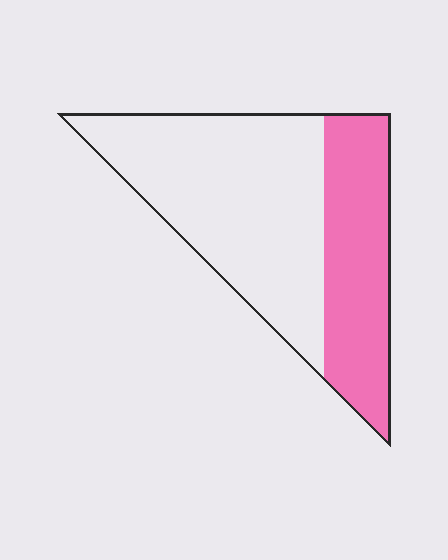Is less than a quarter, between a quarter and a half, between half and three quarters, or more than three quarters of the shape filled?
Between a quarter and a half.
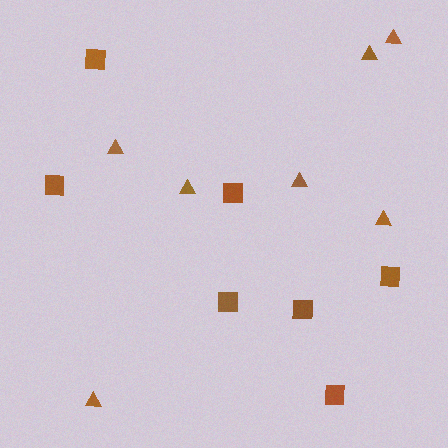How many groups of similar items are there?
There are 2 groups: one group of triangles (7) and one group of squares (7).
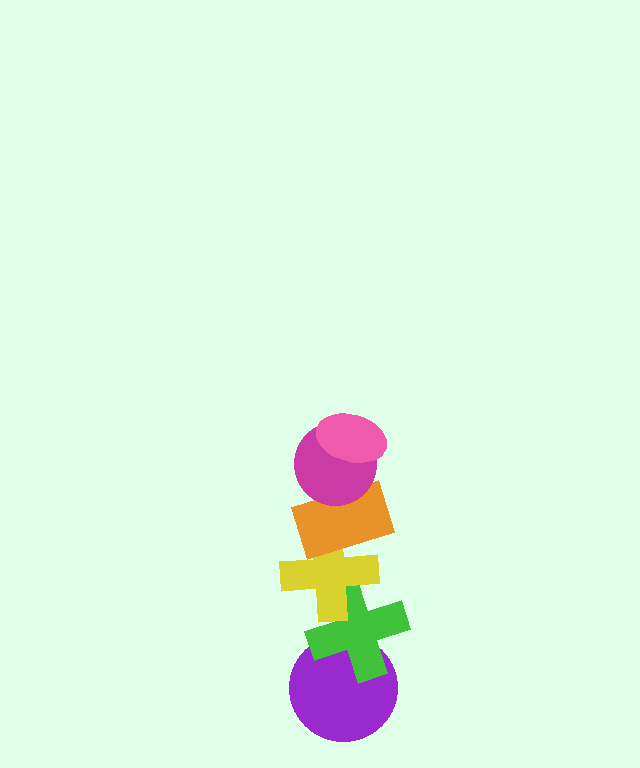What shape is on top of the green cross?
The yellow cross is on top of the green cross.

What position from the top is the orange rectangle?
The orange rectangle is 3rd from the top.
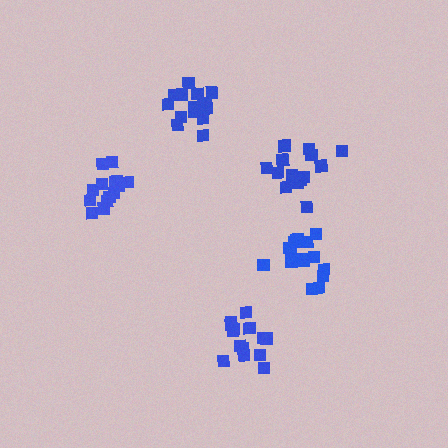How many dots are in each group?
Group 1: 14 dots, Group 2: 17 dots, Group 3: 15 dots, Group 4: 15 dots, Group 5: 17 dots (78 total).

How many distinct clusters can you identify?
There are 5 distinct clusters.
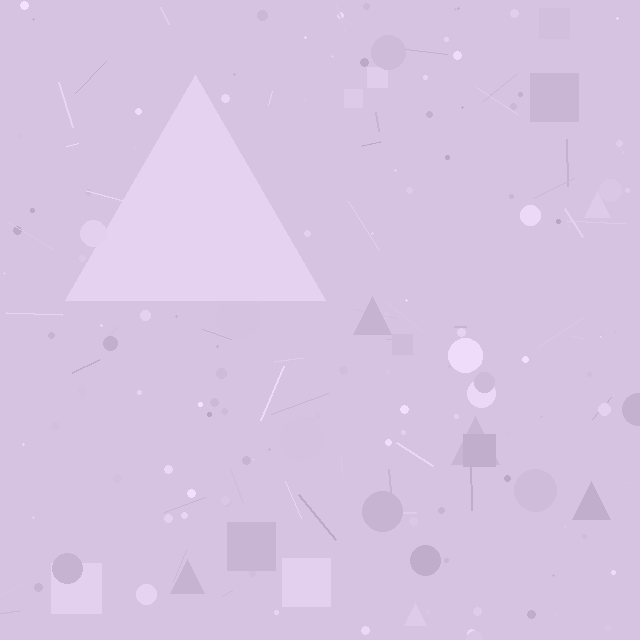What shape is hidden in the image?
A triangle is hidden in the image.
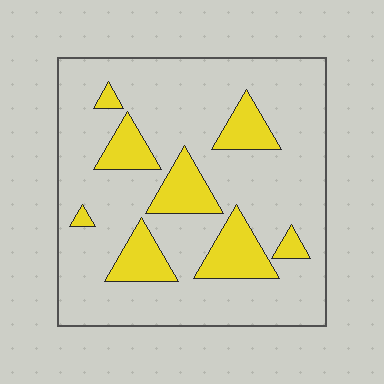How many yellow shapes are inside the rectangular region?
8.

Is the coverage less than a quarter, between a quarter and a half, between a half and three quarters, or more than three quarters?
Less than a quarter.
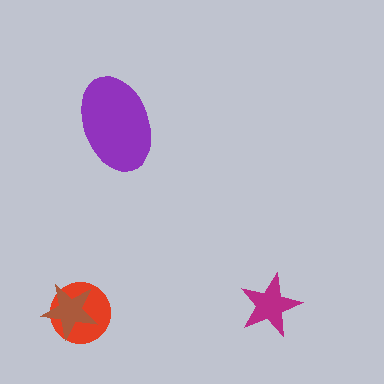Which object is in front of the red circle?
The brown star is in front of the red circle.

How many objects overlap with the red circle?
1 object overlaps with the red circle.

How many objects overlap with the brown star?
1 object overlaps with the brown star.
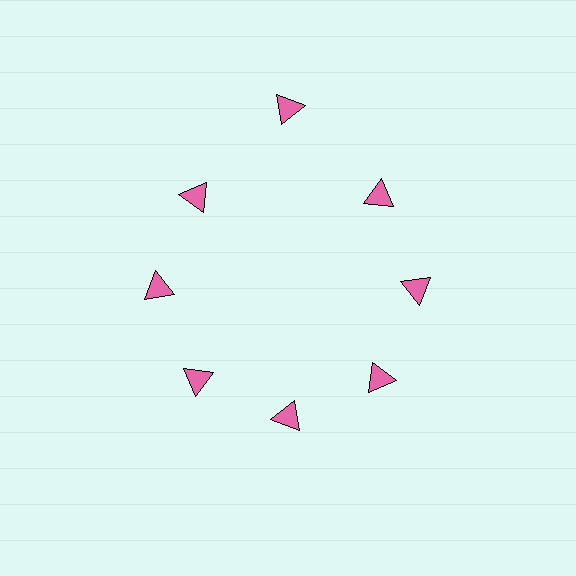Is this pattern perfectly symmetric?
No. The 8 pink triangles are arranged in a ring, but one element near the 12 o'clock position is pushed outward from the center, breaking the 8-fold rotational symmetry.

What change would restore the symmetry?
The symmetry would be restored by moving it inward, back onto the ring so that all 8 triangles sit at equal angles and equal distance from the center.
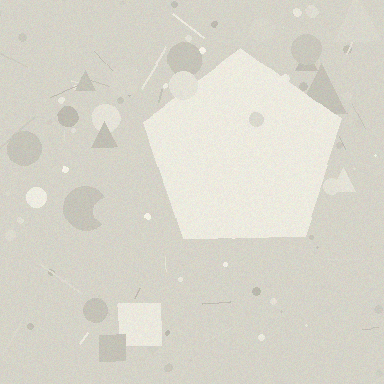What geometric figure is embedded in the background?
A pentagon is embedded in the background.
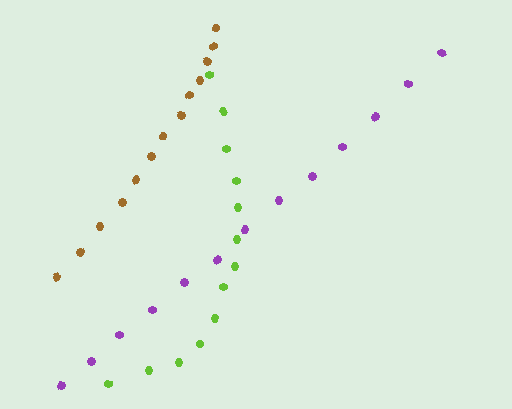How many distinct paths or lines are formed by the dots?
There are 3 distinct paths.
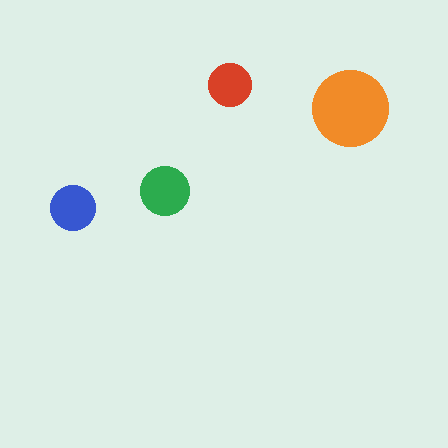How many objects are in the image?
There are 4 objects in the image.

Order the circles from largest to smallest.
the orange one, the green one, the blue one, the red one.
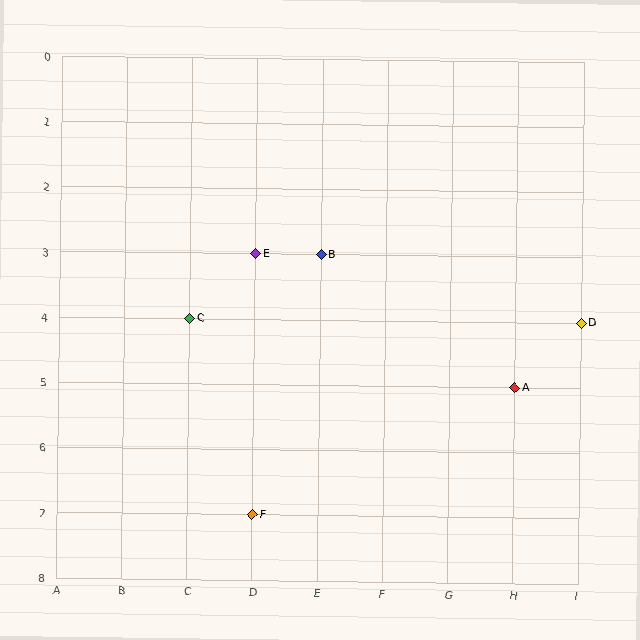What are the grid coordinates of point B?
Point B is at grid coordinates (E, 3).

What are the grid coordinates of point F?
Point F is at grid coordinates (D, 7).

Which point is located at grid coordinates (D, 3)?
Point E is at (D, 3).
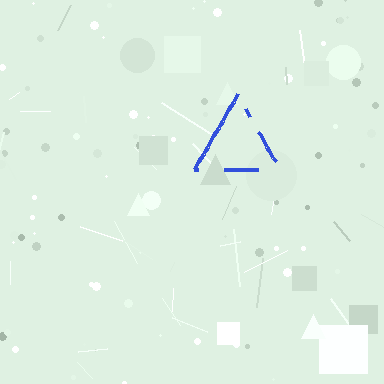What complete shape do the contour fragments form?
The contour fragments form a triangle.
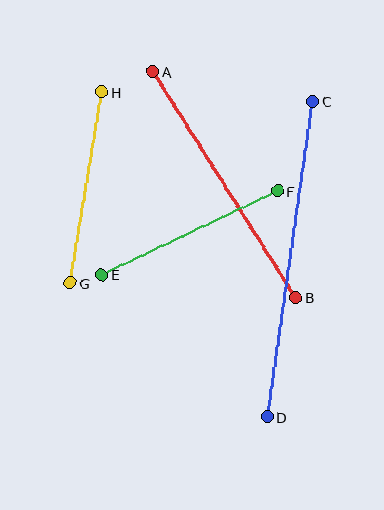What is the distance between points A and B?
The distance is approximately 268 pixels.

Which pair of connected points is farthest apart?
Points C and D are farthest apart.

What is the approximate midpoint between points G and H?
The midpoint is at approximately (86, 187) pixels.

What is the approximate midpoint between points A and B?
The midpoint is at approximately (224, 185) pixels.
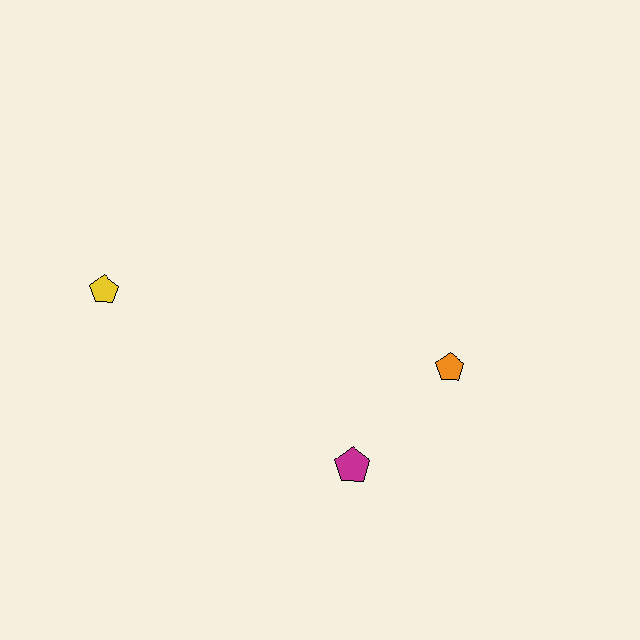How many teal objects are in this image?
There are no teal objects.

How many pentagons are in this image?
There are 3 pentagons.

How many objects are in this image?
There are 3 objects.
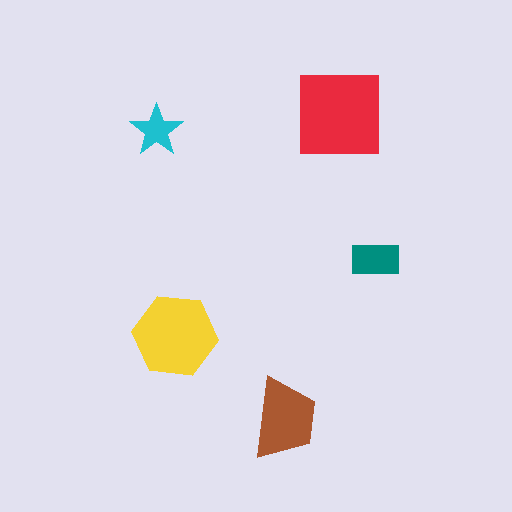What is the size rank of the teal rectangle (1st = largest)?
4th.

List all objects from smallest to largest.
The cyan star, the teal rectangle, the brown trapezoid, the yellow hexagon, the red square.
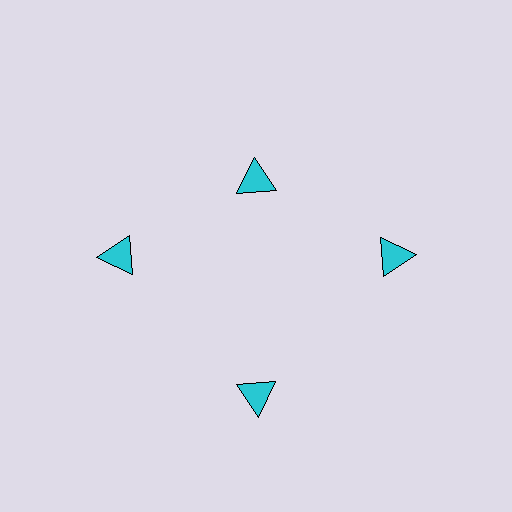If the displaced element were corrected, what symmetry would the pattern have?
It would have 4-fold rotational symmetry — the pattern would map onto itself every 90 degrees.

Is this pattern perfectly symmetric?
No. The 4 cyan triangles are arranged in a ring, but one element near the 12 o'clock position is pulled inward toward the center, breaking the 4-fold rotational symmetry.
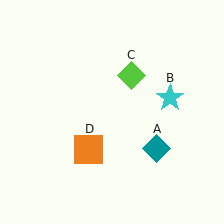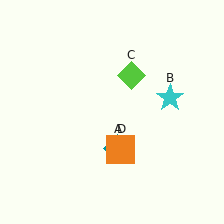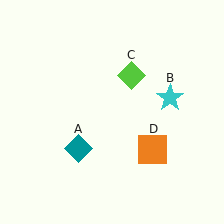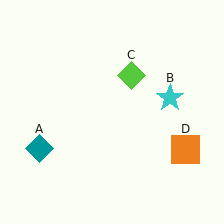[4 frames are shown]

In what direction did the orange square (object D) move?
The orange square (object D) moved right.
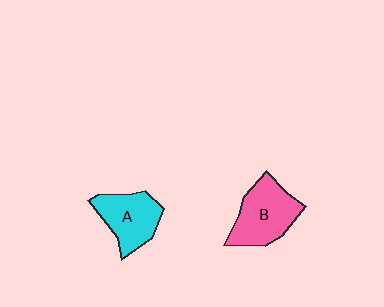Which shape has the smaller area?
Shape A (cyan).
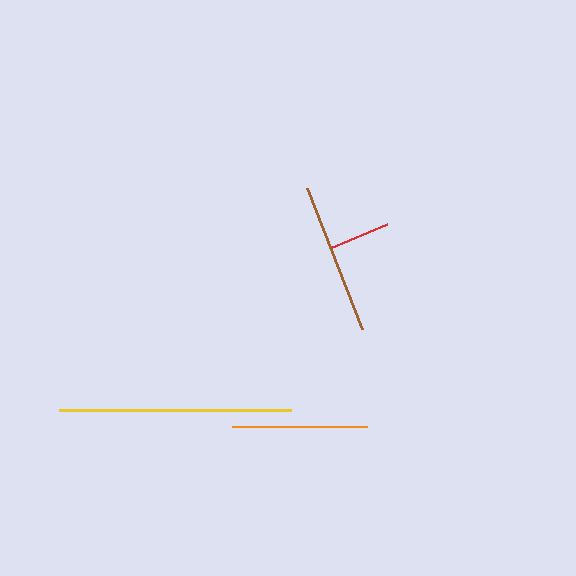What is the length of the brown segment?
The brown segment is approximately 151 pixels long.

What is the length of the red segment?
The red segment is approximately 61 pixels long.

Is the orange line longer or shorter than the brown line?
The brown line is longer than the orange line.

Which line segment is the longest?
The yellow line is the longest at approximately 232 pixels.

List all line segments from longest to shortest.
From longest to shortest: yellow, brown, orange, red.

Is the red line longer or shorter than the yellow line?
The yellow line is longer than the red line.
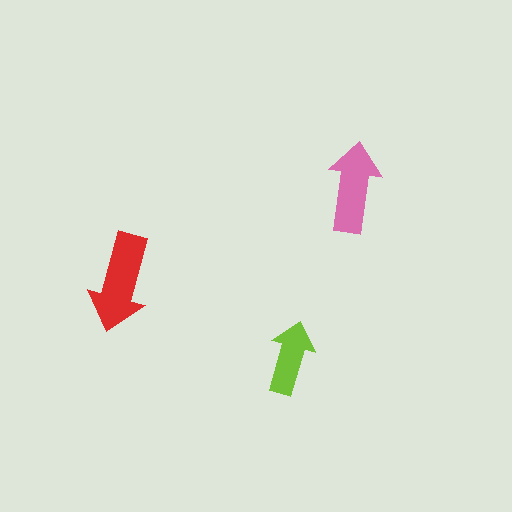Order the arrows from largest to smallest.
the red one, the pink one, the lime one.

━━━━━━━━━━

> _WRITTEN PROBLEM_: Except for the pictures, copy every line of the records above exactly.

> _TASK RESPONSE_:
Is less than a quarter, between a quarter and a half, between half and three quarters, or more than three quarters of the shape filled?
Between a quarter and a half.
How many groups of similar items are there?
There are 2 groups: one group of triangles (7) and one group of squares (7).
What shape is on top of the green cross?
The yellow cross is on top of the green cross.

What position from the top is the orange rectangle?
The orange rectangle is 3rd from the top.
How many dots are in each group?
Group 1: 14 dots, Group 2: 17 dots, Group 3: 15 dots, Group 4: 15 dots, Group 5: 17 dots (78 total).

How many distinct clusters can you identify?
There are 5 distinct clusters.
What shape is hidden in the image?
A triangle is hidden in the image.
How many yellow shapes are inside the rectangular region?
8.

Is the coverage less than a quarter, between a quarter and a half, between a half and three quarters, or more than three quarters?
Less than a quarter.
Which object is in front of the red circle?
The brown star is in front of the red circle.

How many objects overlap with the red circle?
1 object overlaps with the red circle.

How many objects overlap with the brown star?
1 object overlaps with the brown star.
Is this pattern perfectly symmetric?
No. The 8 pink triangles are arranged in a ring, but one element near the 12 o'clock position is pushed outward from the center, breaking the 8-fold rotational symmetry.

What change would restore the symmetry?
The symmetry would be restored by moving it inward, back onto the ring so that all 8 triangles sit at equal angles and equal distance from the center.
What geometric figure is embedded in the background?
A pentagon is embedded in the background.
How many distinct paths or lines are formed by the dots?
There are 3 distinct paths.
How many objects are in the image?
There are 4 objects in the image.

Order the circles from largest to smallest.
the orange one, the green one, the blue one, the red one.
What are the grid coordinates of point B?
Point B is at grid coordinates (E, 3).

What are the grid coordinates of point F?
Point F is at grid coordinates (D, 7).

Which point is located at grid coordinates (D, 3)?
Point E is at (D, 3).
What complete shape do the contour fragments form?
The contour fragments form a triangle.
What is the distance between points A and B?
The distance is approximately 268 pixels.

Which pair of connected points is farthest apart?
Points C and D are farthest apart.

What is the approximate midpoint between points G and H?
The midpoint is at approximately (86, 187) pixels.

What is the approximate midpoint between points A and B?
The midpoint is at approximately (224, 185) pixels.
How many teal objects are in this image?
There are no teal objects.

How many pentagons are in this image?
There are 3 pentagons.

How many objects are in this image?
There are 3 objects.
What is the size rank of the teal rectangle (1st = largest)?
4th.

List all objects from smallest to largest.
The cyan star, the teal rectangle, the brown trapezoid, the yellow hexagon, the red square.
If the displaced element were corrected, what symmetry would the pattern have?
It would have 4-fold rotational symmetry — the pattern would map onto itself every 90 degrees.

Is this pattern perfectly symmetric?
No. The 4 cyan triangles are arranged in a ring, but one element near the 12 o'clock position is pulled inward toward the center, breaking the 4-fold rotational symmetry.
[4 frames are shown]

In what direction did the orange square (object D) move?
The orange square (object D) moved right.
Which shape has the smaller area?
Shape A (cyan).
What is the length of the brown segment?
The brown segment is approximately 151 pixels long.

What is the length of the red segment?
The red segment is approximately 61 pixels long.

Is the orange line longer or shorter than the brown line?
The brown line is longer than the orange line.

Which line segment is the longest?
The yellow line is the longest at approximately 232 pixels.

List all line segments from longest to shortest.
From longest to shortest: yellow, brown, orange, red.

Is the red line longer or shorter than the yellow line?
The yellow line is longer than the red line.
Order the arrows from largest to smallest.
the red one, the pink one, the lime one.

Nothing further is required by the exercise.